Data supplied:
___

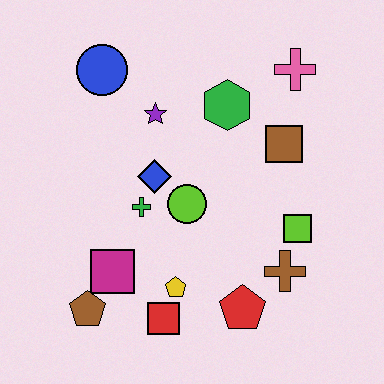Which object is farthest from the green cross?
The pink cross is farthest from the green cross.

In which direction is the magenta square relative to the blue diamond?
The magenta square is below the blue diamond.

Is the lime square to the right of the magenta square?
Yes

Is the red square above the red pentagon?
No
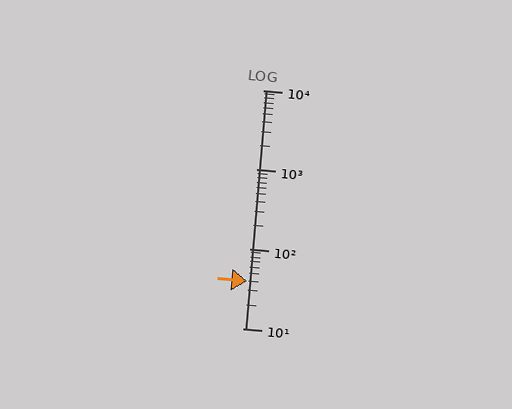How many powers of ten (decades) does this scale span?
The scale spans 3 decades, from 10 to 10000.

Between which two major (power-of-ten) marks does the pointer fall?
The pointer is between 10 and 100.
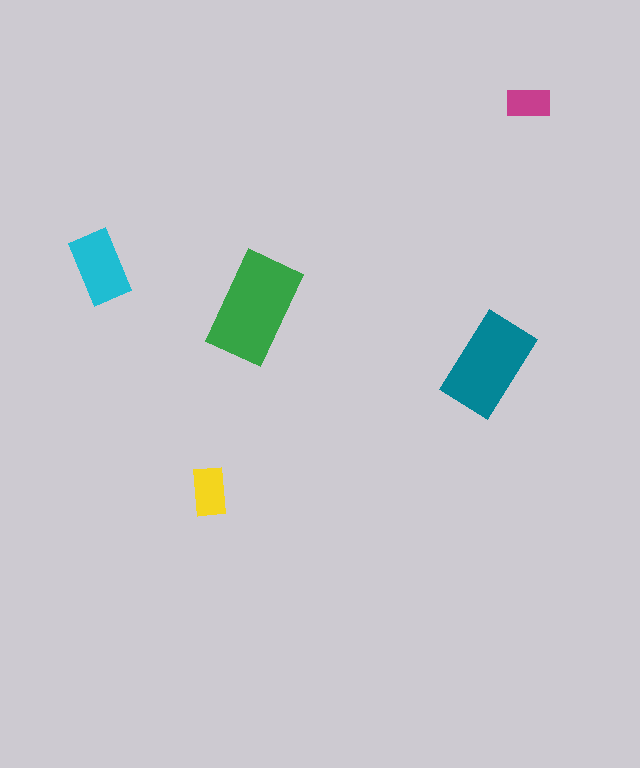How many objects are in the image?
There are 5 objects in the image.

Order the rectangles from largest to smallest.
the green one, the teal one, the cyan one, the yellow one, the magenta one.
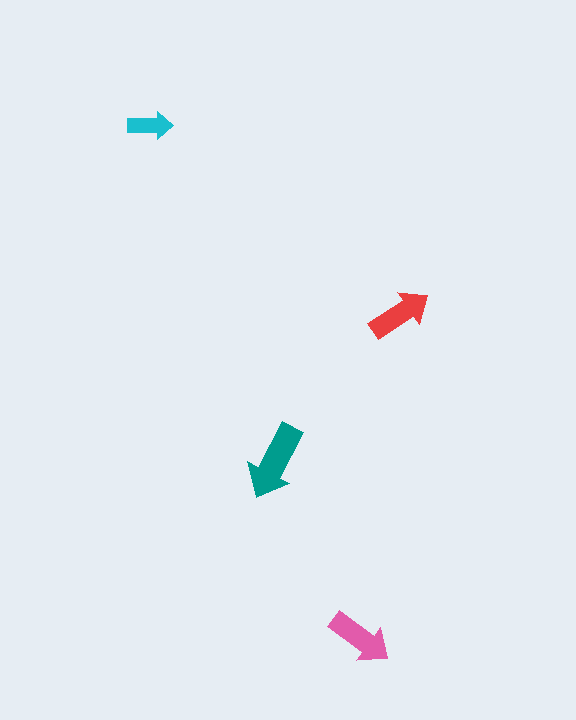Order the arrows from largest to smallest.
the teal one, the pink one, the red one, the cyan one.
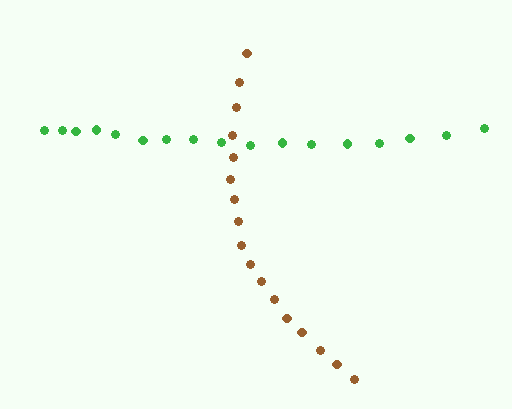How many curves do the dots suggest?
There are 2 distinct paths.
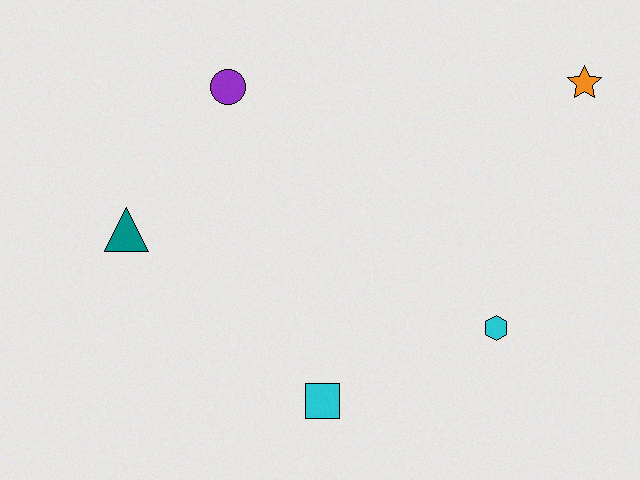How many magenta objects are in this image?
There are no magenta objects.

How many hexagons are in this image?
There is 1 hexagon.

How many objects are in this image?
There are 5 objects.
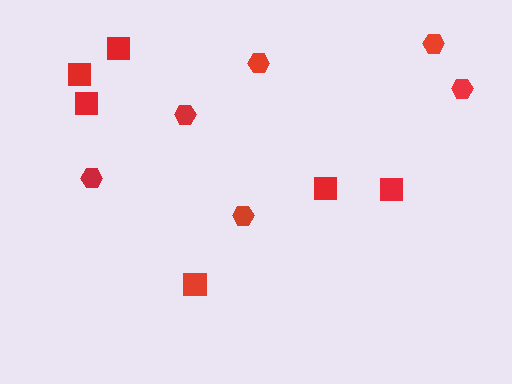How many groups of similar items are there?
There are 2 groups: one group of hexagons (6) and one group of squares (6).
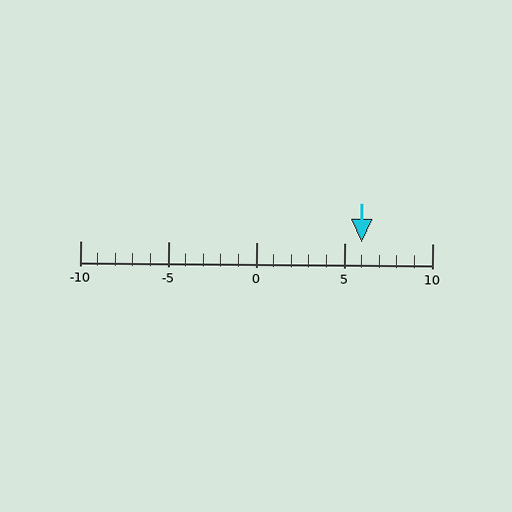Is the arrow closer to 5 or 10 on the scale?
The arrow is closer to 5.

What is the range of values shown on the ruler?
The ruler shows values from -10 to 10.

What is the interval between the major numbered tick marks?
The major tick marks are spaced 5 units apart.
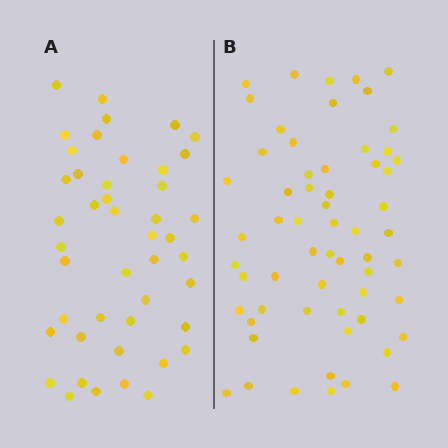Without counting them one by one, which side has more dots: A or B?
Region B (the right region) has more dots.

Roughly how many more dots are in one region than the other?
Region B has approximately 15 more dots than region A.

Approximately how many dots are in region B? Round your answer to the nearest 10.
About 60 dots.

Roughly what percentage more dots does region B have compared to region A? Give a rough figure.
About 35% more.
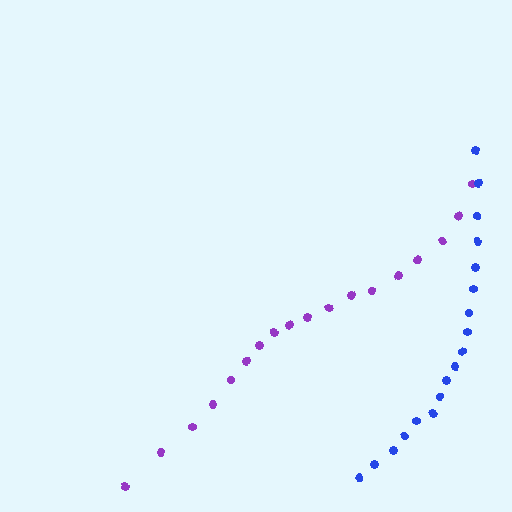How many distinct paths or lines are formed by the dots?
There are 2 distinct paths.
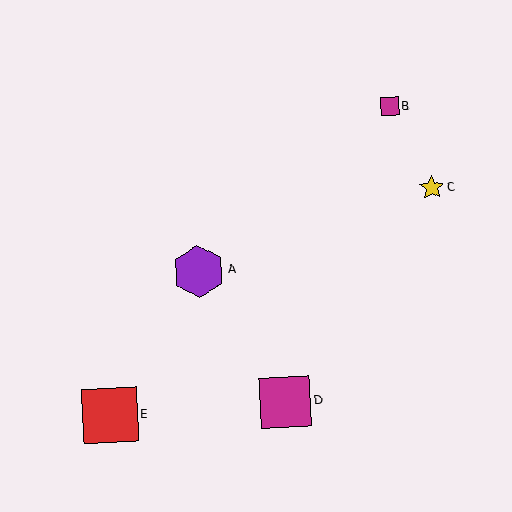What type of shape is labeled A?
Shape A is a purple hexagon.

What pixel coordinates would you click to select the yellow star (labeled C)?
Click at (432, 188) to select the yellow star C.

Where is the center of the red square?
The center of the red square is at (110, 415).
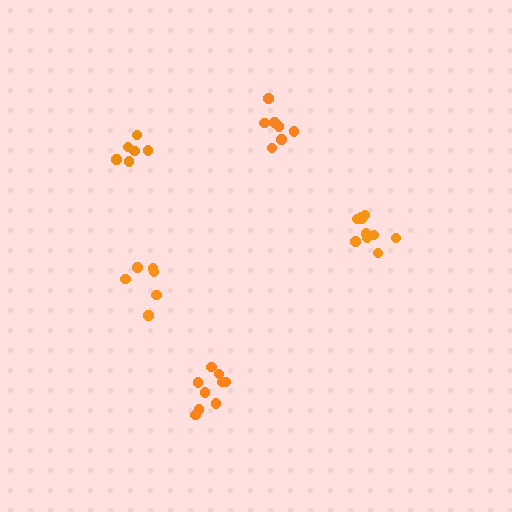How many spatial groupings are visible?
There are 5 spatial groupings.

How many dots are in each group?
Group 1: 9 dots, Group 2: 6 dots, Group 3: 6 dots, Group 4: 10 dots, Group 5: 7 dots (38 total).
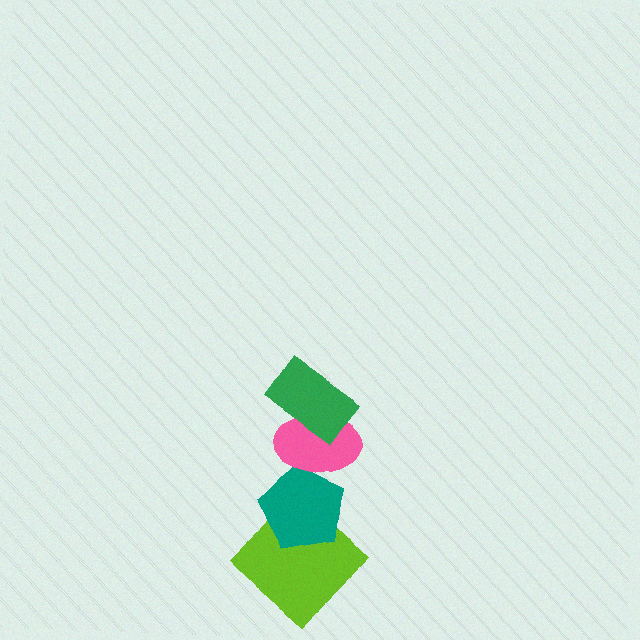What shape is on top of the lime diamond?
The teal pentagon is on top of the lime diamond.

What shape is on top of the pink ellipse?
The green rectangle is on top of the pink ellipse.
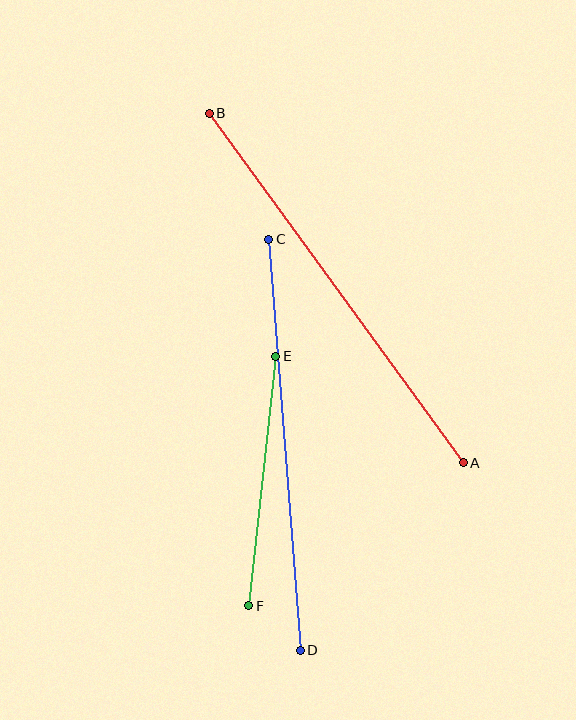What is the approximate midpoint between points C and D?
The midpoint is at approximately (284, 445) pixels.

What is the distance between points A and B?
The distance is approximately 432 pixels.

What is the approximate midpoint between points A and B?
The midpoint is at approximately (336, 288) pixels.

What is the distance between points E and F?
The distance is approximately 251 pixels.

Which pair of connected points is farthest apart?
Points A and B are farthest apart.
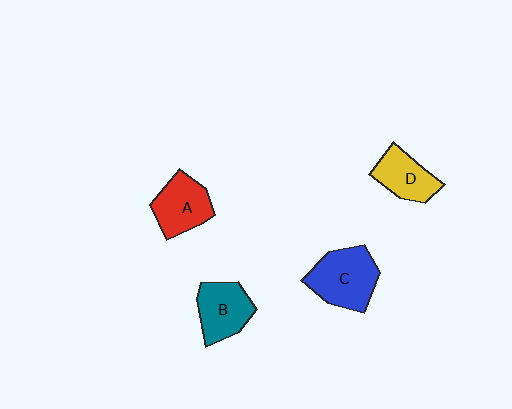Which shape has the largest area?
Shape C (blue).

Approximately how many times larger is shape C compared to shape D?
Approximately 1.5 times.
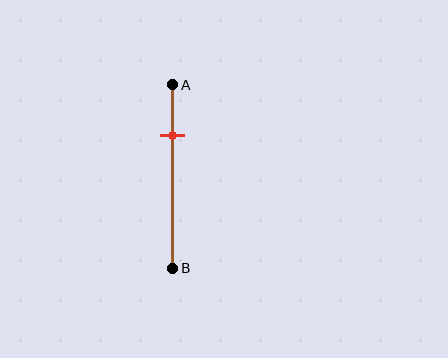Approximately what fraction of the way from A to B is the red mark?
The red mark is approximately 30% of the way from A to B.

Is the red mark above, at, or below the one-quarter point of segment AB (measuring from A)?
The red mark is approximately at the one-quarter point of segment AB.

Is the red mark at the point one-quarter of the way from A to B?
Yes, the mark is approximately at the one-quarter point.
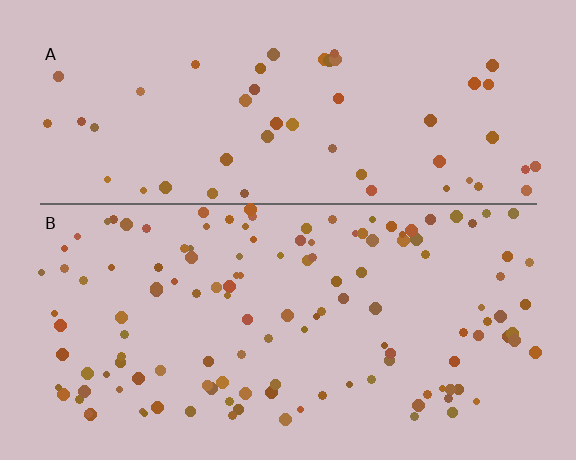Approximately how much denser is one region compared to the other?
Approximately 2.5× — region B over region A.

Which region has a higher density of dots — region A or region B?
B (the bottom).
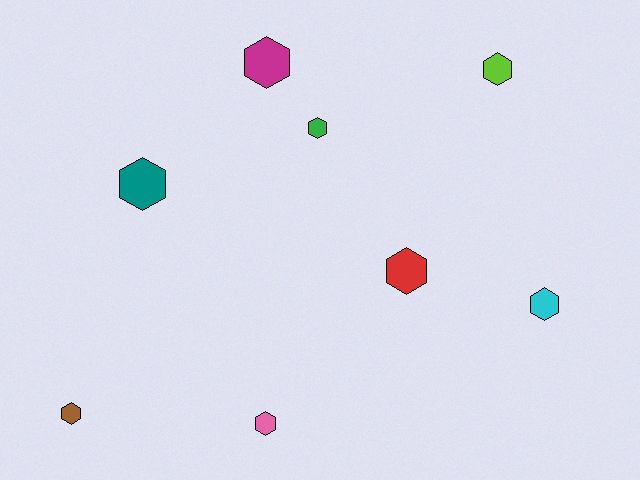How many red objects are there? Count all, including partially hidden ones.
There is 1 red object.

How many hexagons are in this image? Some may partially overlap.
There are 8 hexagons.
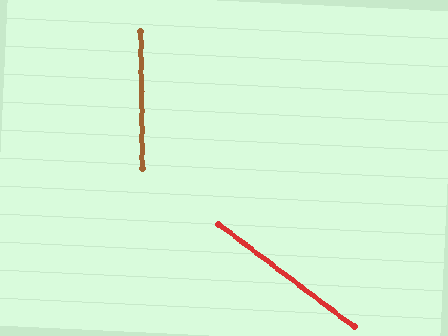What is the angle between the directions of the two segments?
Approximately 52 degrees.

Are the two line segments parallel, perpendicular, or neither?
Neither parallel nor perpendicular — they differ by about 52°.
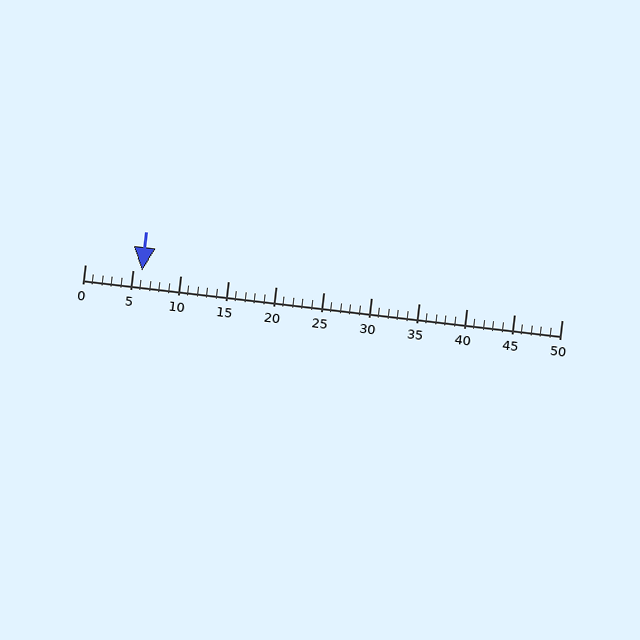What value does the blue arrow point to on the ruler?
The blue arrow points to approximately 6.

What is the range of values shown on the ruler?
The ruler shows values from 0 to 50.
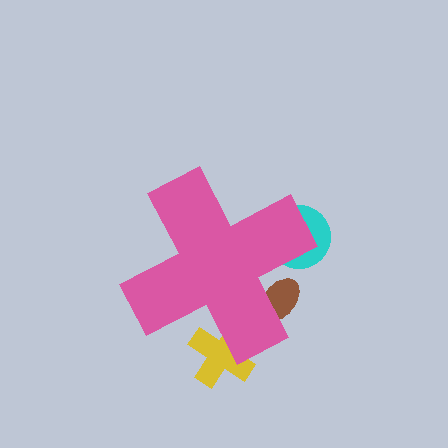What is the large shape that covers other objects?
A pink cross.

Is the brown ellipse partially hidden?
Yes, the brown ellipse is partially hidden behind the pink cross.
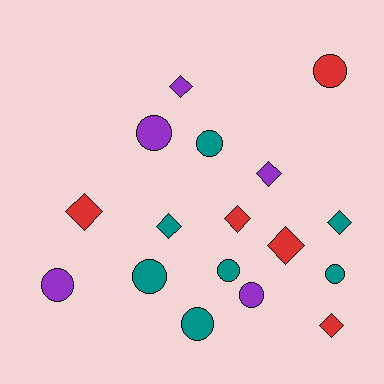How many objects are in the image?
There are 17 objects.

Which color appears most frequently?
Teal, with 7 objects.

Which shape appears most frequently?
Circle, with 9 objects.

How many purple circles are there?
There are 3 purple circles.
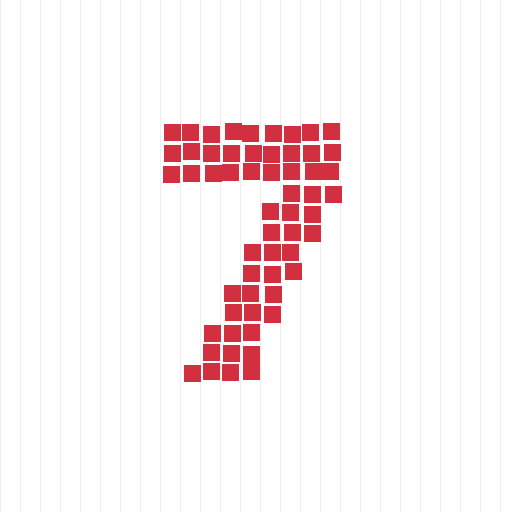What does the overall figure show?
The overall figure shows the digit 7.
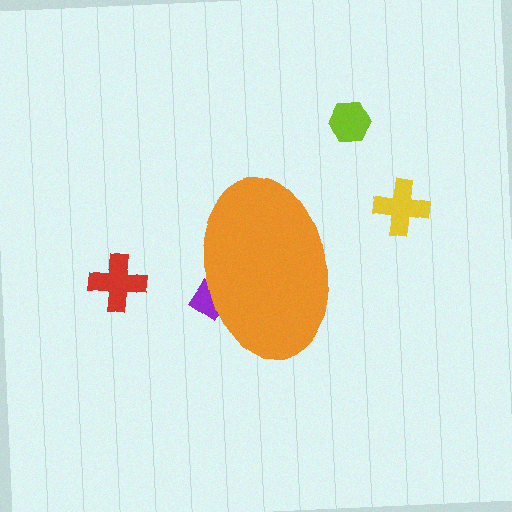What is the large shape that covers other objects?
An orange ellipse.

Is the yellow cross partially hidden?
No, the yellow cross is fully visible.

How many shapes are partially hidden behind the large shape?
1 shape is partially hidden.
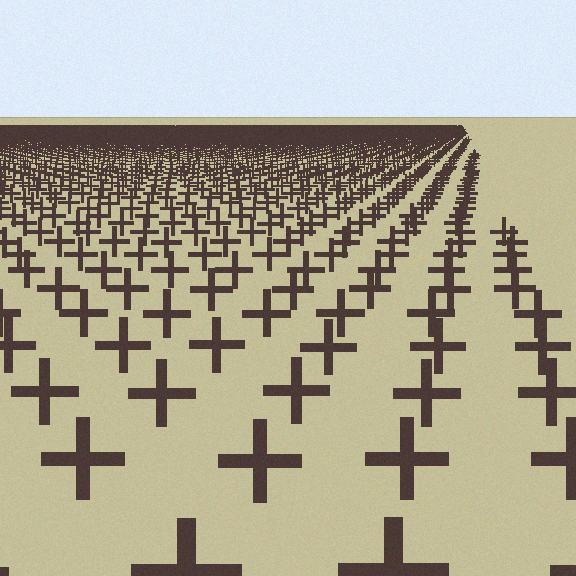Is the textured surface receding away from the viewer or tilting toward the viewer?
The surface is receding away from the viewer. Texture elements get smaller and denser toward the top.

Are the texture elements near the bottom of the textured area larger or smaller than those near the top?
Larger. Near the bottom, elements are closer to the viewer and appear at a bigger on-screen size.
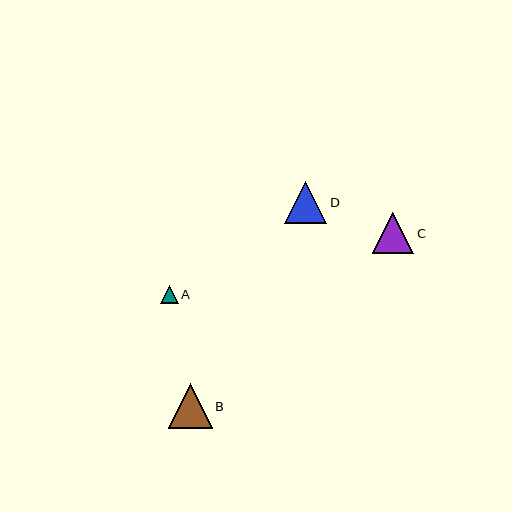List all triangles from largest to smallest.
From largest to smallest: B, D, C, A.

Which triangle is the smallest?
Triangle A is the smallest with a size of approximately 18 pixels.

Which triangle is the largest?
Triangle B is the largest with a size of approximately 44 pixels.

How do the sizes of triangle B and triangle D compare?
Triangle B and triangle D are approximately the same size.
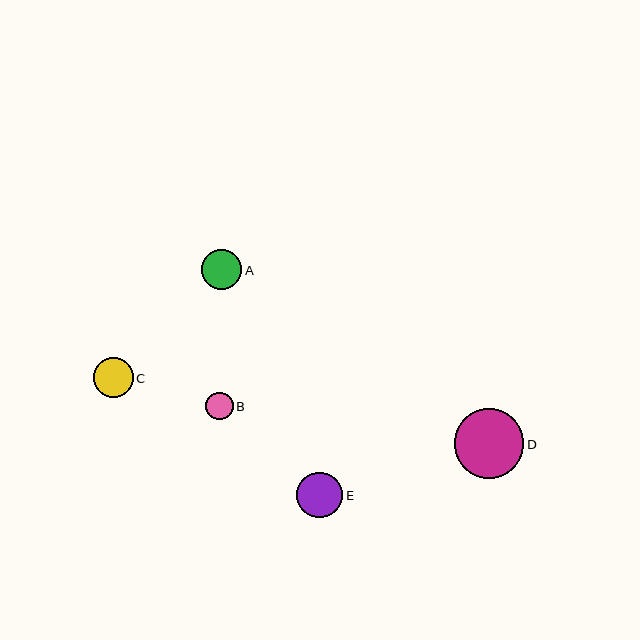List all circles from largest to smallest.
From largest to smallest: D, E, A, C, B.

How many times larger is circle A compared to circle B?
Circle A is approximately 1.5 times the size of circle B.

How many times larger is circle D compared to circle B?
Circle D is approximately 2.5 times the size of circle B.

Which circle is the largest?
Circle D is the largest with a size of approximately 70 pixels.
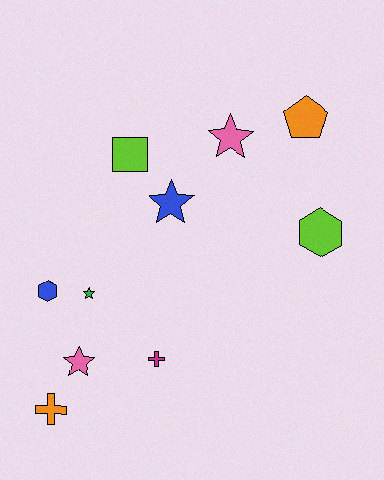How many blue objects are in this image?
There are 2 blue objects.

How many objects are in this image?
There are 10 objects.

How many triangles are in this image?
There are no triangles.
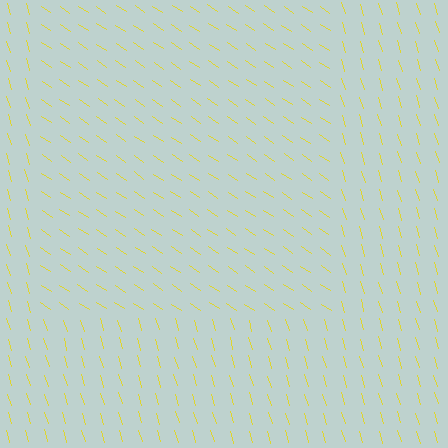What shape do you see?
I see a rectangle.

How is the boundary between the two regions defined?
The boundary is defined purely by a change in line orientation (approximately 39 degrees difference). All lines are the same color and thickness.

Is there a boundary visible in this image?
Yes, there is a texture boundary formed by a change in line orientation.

___

Short task: Starting at the line that contains "How many times larger is circle D", restate each line verbatim through the final line of the listing, skipping all pictures.

Written answer:
How many times larger is circle D compared to circle B?
Circle D is approximately 2.5 times the size of circle B.

Which circle is the largest?
Circle D is the largest with a size of approximately 70 pixels.
How many blue objects are in this image?
There are 2 blue objects.

How many objects are in this image?
There are 10 objects.

How many triangles are in this image?
There are no triangles.
What shape do you see?
I see a rectangle.

How is the boundary between the two regions defined?
The boundary is defined purely by a change in line orientation (approximately 39 degrees difference). All lines are the same color and thickness.

Is there a boundary visible in this image?
Yes, there is a texture boundary formed by a change in line orientation.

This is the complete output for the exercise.